What you should do => Copy the records below in full, keeping each word as it is but omitting the pictures.

○ ○ ○ ○ ○ ○ ○

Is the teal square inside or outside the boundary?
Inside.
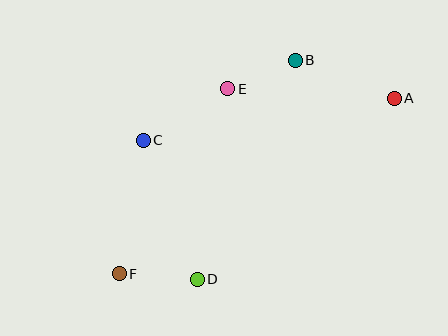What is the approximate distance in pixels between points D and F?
The distance between D and F is approximately 78 pixels.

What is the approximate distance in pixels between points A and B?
The distance between A and B is approximately 106 pixels.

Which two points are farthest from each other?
Points A and F are farthest from each other.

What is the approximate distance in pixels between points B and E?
The distance between B and E is approximately 73 pixels.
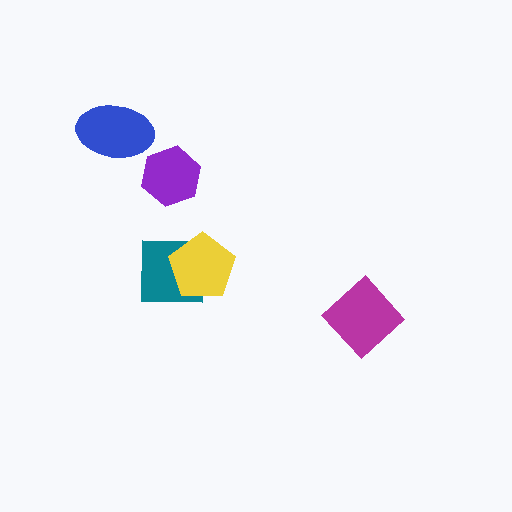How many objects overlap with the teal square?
1 object overlaps with the teal square.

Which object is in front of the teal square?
The yellow pentagon is in front of the teal square.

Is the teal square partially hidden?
Yes, it is partially covered by another shape.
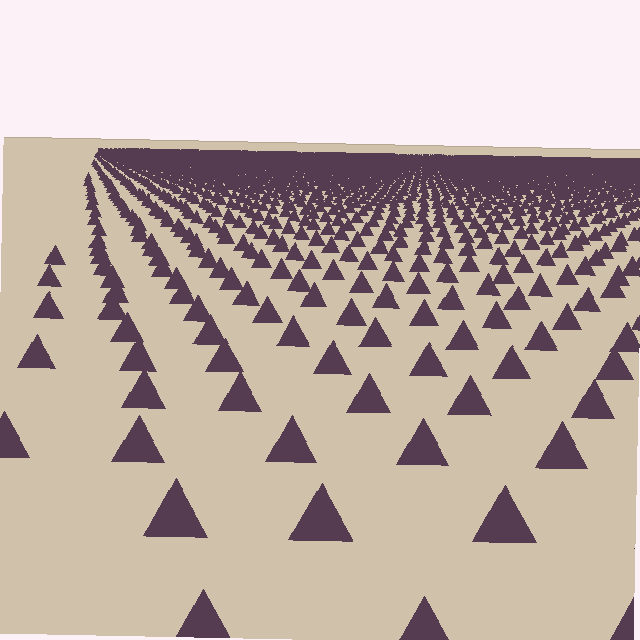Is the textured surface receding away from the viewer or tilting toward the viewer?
The surface is receding away from the viewer. Texture elements get smaller and denser toward the top.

○ ○ ○ ○ ○ ○ ○

Task result =>
Is the teal square inside or outside the boundary?
Inside.
What is the approximate distance in pixels between points D and F?
The distance between D and F is approximately 78 pixels.

What is the approximate distance in pixels between points A and B?
The distance between A and B is approximately 106 pixels.

Which two points are farthest from each other?
Points A and F are farthest from each other.

What is the approximate distance in pixels between points B and E?
The distance between B and E is approximately 73 pixels.
How many objects overlap with the teal square?
1 object overlaps with the teal square.

Which object is in front of the teal square?
The yellow pentagon is in front of the teal square.

Is the teal square partially hidden?
Yes, it is partially covered by another shape.
Is the textured surface receding away from the viewer or tilting toward the viewer?
The surface is receding away from the viewer. Texture elements get smaller and denser toward the top.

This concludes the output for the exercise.